• _WHAT IS EXPECTED_:
Reproduce exactly only the lines from the line that holds "What are the minimum" to the line that holds "Approximately what percentage of the rectangular", inclusive, in the listing below, and please leave out every picture.
-- BEGIN DATA LINES --
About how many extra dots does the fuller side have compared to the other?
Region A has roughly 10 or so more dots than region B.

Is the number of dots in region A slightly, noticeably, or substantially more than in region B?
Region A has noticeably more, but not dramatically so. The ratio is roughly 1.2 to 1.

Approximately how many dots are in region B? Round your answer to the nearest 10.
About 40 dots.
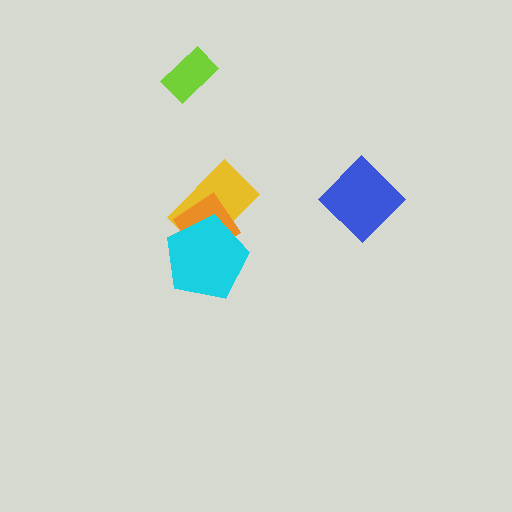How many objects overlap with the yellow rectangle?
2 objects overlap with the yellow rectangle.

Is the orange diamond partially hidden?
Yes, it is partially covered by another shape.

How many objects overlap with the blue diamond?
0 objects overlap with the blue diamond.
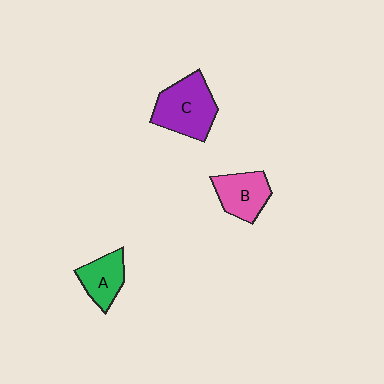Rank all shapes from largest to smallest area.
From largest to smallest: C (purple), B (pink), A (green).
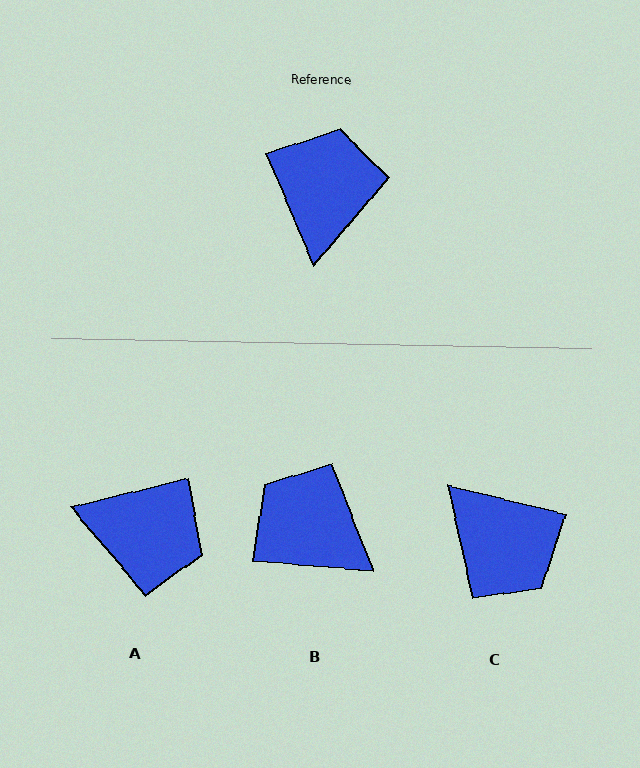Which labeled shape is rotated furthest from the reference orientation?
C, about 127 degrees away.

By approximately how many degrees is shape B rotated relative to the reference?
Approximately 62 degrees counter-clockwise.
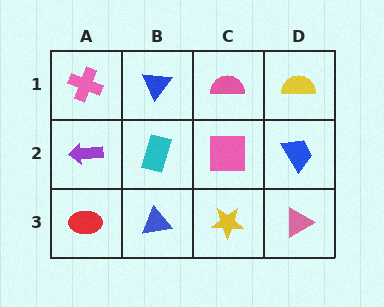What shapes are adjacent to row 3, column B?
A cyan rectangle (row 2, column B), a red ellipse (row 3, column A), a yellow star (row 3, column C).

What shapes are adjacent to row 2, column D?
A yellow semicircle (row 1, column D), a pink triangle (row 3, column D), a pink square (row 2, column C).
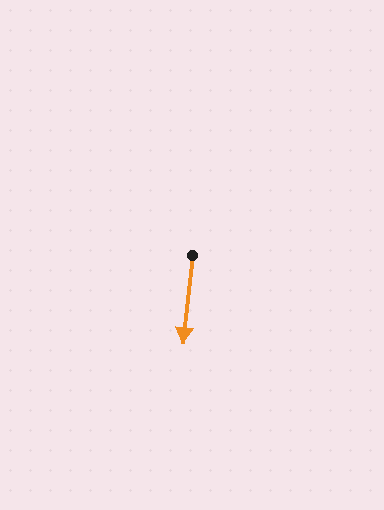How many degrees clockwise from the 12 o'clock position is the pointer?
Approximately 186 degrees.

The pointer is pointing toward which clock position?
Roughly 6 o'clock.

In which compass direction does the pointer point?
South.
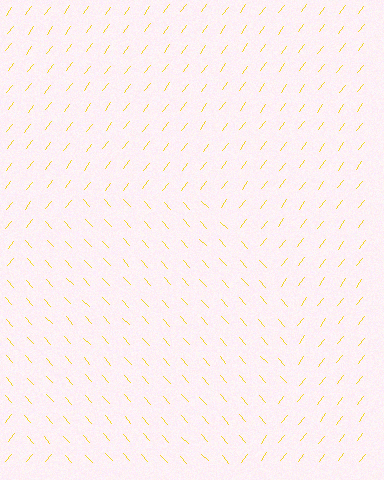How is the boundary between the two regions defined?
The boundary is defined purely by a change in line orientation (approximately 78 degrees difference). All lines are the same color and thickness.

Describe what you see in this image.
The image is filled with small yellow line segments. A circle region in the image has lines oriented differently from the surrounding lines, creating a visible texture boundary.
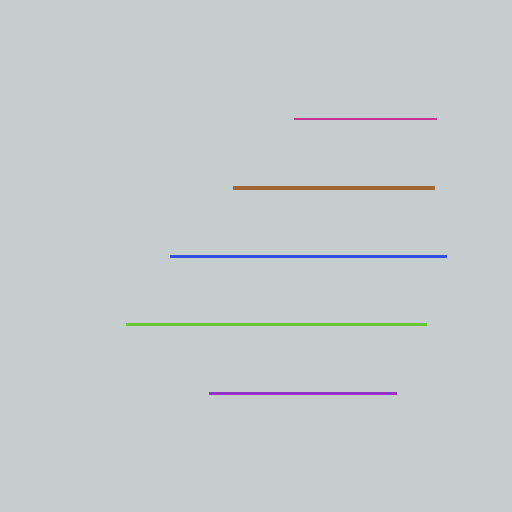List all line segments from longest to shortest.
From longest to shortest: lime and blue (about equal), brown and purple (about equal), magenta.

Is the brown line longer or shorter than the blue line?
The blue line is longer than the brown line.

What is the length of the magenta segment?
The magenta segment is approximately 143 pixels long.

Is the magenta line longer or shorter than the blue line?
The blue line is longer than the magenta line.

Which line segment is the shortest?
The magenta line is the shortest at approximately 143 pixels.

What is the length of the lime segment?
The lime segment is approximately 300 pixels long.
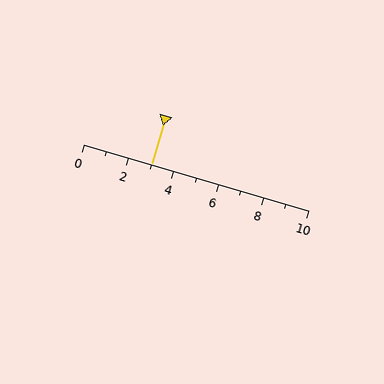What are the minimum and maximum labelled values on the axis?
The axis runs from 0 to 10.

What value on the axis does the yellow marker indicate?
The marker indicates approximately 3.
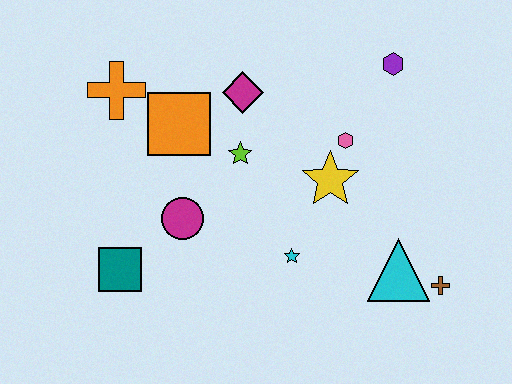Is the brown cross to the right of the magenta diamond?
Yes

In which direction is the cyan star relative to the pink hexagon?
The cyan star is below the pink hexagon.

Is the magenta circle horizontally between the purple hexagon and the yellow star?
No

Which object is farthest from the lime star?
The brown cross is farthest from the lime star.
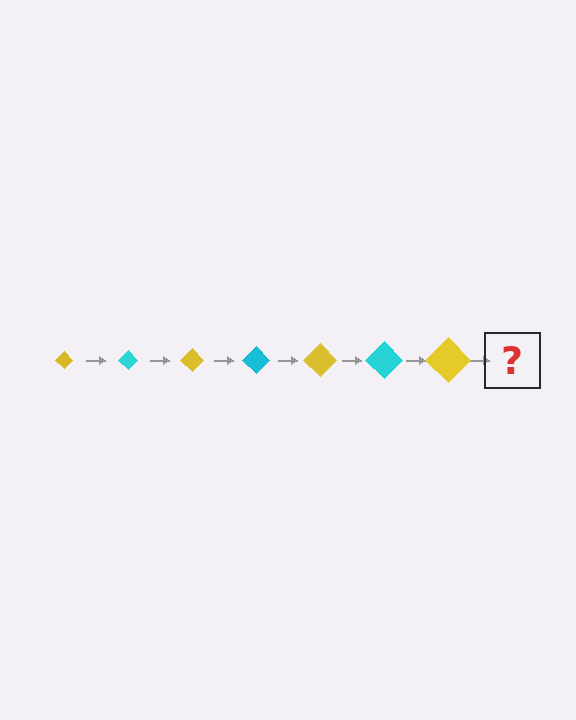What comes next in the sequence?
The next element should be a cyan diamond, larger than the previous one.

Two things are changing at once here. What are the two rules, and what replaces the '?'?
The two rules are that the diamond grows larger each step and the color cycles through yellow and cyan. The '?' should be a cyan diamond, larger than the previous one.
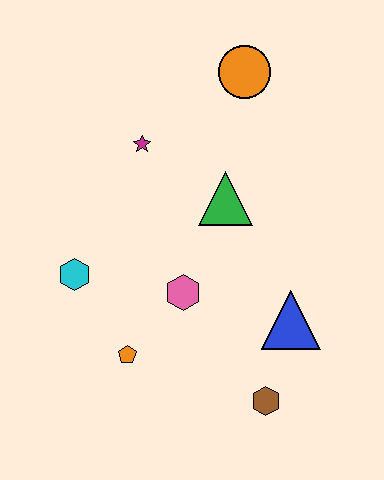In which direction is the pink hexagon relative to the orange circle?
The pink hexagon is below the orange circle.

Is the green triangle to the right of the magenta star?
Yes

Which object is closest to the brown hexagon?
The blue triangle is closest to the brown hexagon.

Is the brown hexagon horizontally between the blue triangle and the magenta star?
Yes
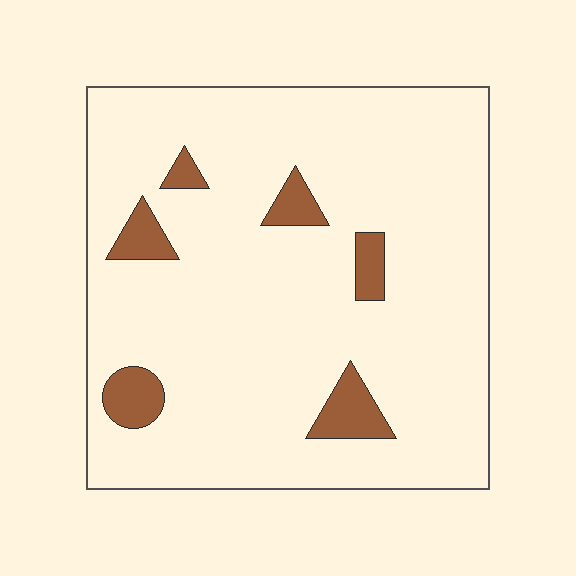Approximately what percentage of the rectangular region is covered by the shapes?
-- END DATA LINES --
-- BEGIN DATA LINES --
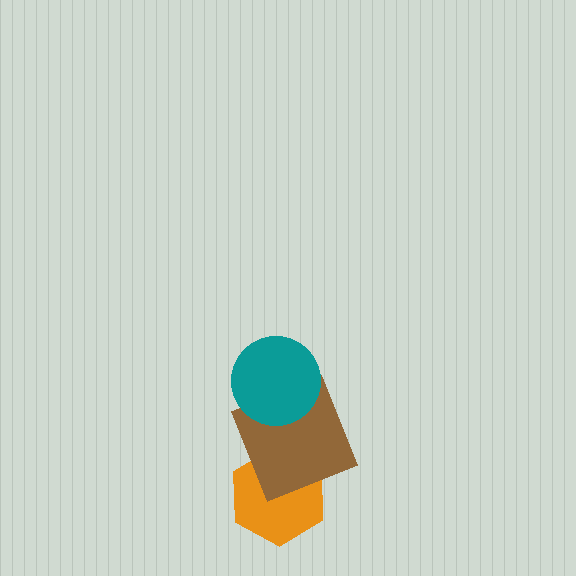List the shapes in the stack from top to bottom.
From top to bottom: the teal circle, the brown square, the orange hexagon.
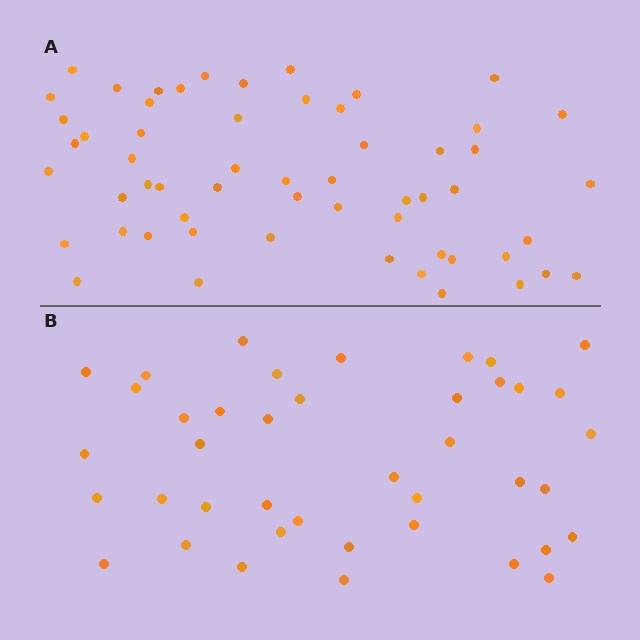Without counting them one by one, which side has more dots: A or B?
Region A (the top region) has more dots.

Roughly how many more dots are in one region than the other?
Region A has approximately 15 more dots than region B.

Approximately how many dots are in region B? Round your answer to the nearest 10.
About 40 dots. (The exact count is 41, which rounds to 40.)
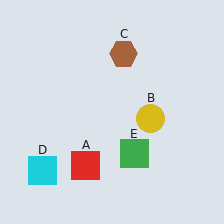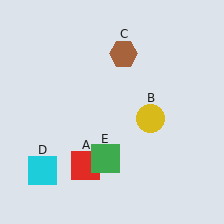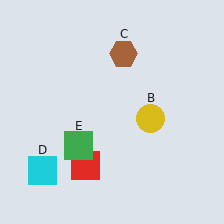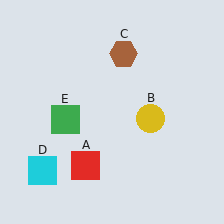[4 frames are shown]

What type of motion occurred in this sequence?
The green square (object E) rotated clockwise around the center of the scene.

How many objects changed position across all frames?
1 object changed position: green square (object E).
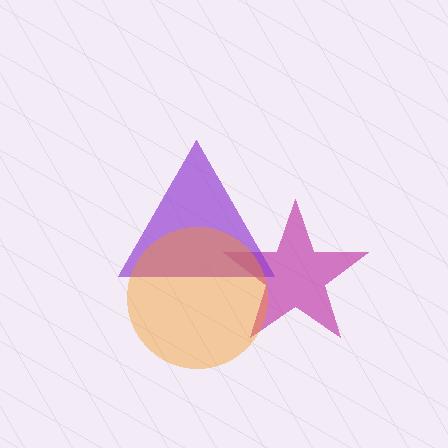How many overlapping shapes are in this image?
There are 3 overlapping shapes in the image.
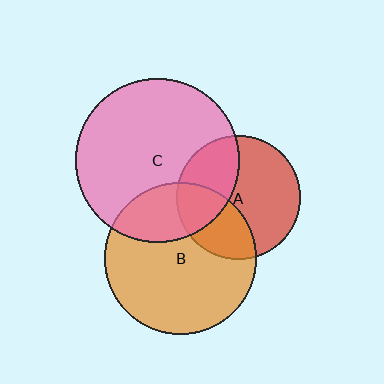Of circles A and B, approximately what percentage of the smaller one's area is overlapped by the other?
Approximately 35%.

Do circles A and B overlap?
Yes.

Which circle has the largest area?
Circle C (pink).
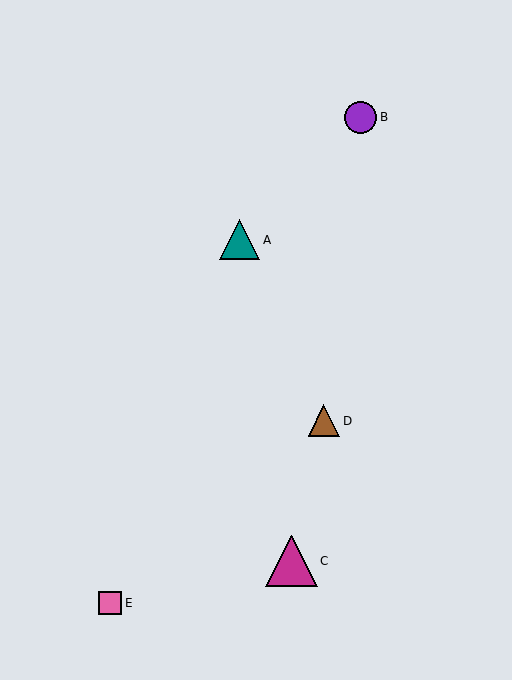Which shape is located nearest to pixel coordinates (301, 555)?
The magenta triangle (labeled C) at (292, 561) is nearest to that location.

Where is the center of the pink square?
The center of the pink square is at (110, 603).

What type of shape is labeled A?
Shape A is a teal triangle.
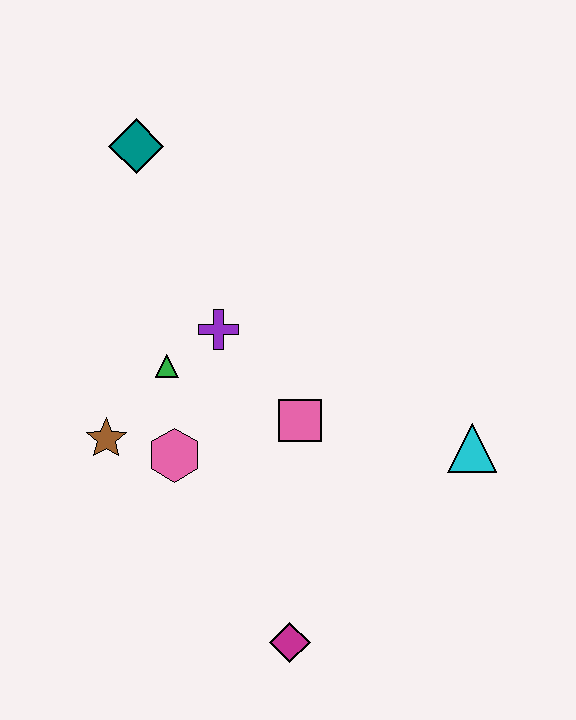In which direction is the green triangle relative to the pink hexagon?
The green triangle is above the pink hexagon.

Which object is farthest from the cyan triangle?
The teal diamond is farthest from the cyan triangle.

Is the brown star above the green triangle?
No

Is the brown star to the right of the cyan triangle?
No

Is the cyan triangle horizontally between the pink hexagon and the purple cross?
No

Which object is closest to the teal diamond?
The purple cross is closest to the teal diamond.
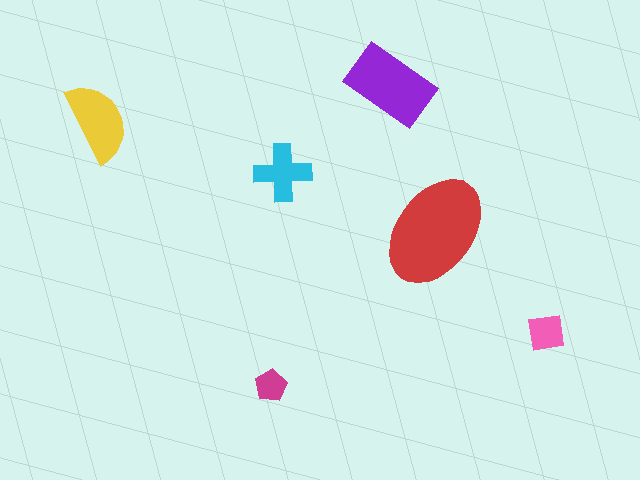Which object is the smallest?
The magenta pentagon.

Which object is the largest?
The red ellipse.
-- END DATA LINES --
-- BEGIN DATA LINES --
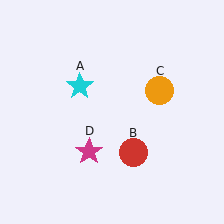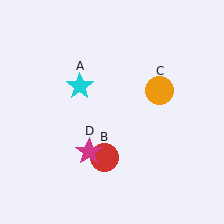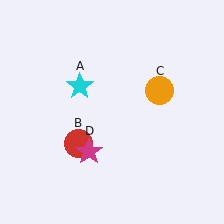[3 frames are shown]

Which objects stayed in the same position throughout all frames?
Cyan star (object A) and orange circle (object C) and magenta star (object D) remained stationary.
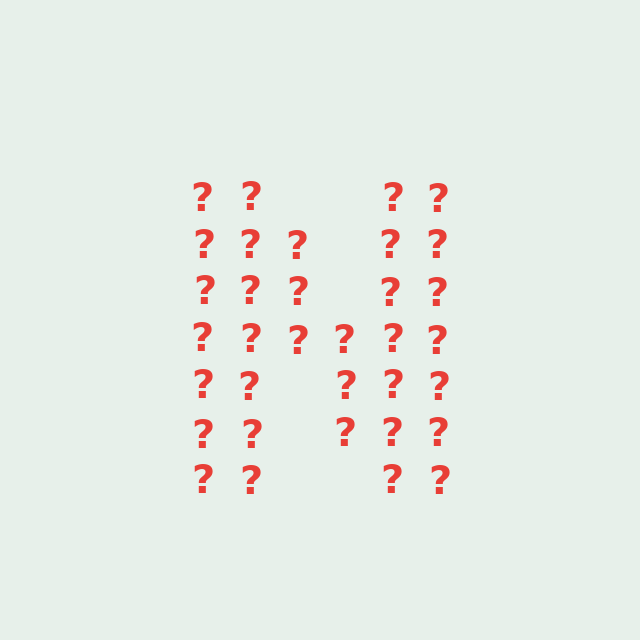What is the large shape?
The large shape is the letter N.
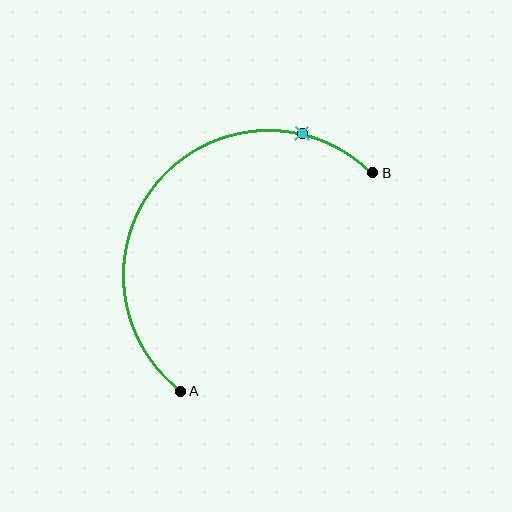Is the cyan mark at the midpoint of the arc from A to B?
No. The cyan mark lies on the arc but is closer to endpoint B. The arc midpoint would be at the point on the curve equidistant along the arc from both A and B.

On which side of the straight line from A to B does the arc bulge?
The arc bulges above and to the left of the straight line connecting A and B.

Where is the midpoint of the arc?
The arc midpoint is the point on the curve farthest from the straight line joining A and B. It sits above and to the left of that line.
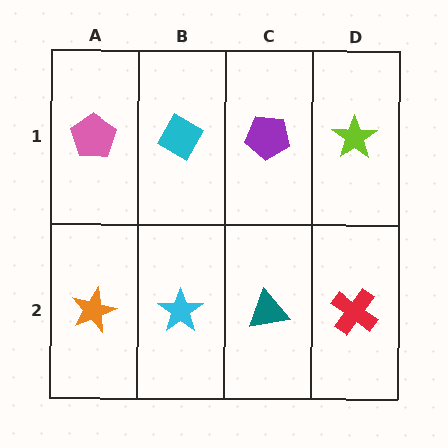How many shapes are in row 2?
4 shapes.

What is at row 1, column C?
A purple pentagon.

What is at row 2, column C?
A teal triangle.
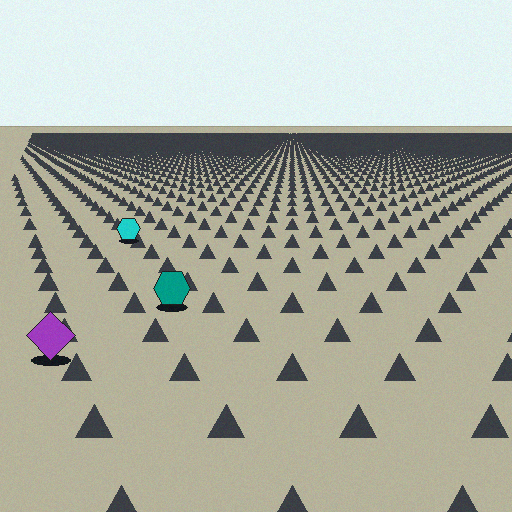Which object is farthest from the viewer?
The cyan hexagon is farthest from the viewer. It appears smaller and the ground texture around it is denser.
-- END DATA LINES --
• _EXERCISE RESPONSE_:
What are the minimum and maximum labelled values on the axis?
The axis runs from 0 to 10.

What value on the axis does the yellow marker indicate?
The marker indicates approximately 3.
Is the brown cross to the right of the magenta diamond?
Yes

In which direction is the cyan star relative to the pink hexagon?
The cyan star is below the pink hexagon.

Is the magenta circle horizontally between the purple hexagon and the yellow star?
No

Which object is farthest from the lime star?
The brown cross is farthest from the lime star.
What comes next in the sequence?
The next element should be a cyan diamond, larger than the previous one.

Two things are changing at once here. What are the two rules, and what replaces the '?'?
The two rules are that the diamond grows larger each step and the color cycles through yellow and cyan. The '?' should be a cyan diamond, larger than the previous one.
In which direction is the pink hexagon relative to the orange circle?
The pink hexagon is below the orange circle.

Is the green triangle to the right of the magenta star?
Yes

Which object is closest to the brown hexagon?
The blue triangle is closest to the brown hexagon.

Is the brown hexagon horizontally between the blue triangle and the magenta star?
Yes
Approximately what percentage of the rectangular region is covered by the shapes?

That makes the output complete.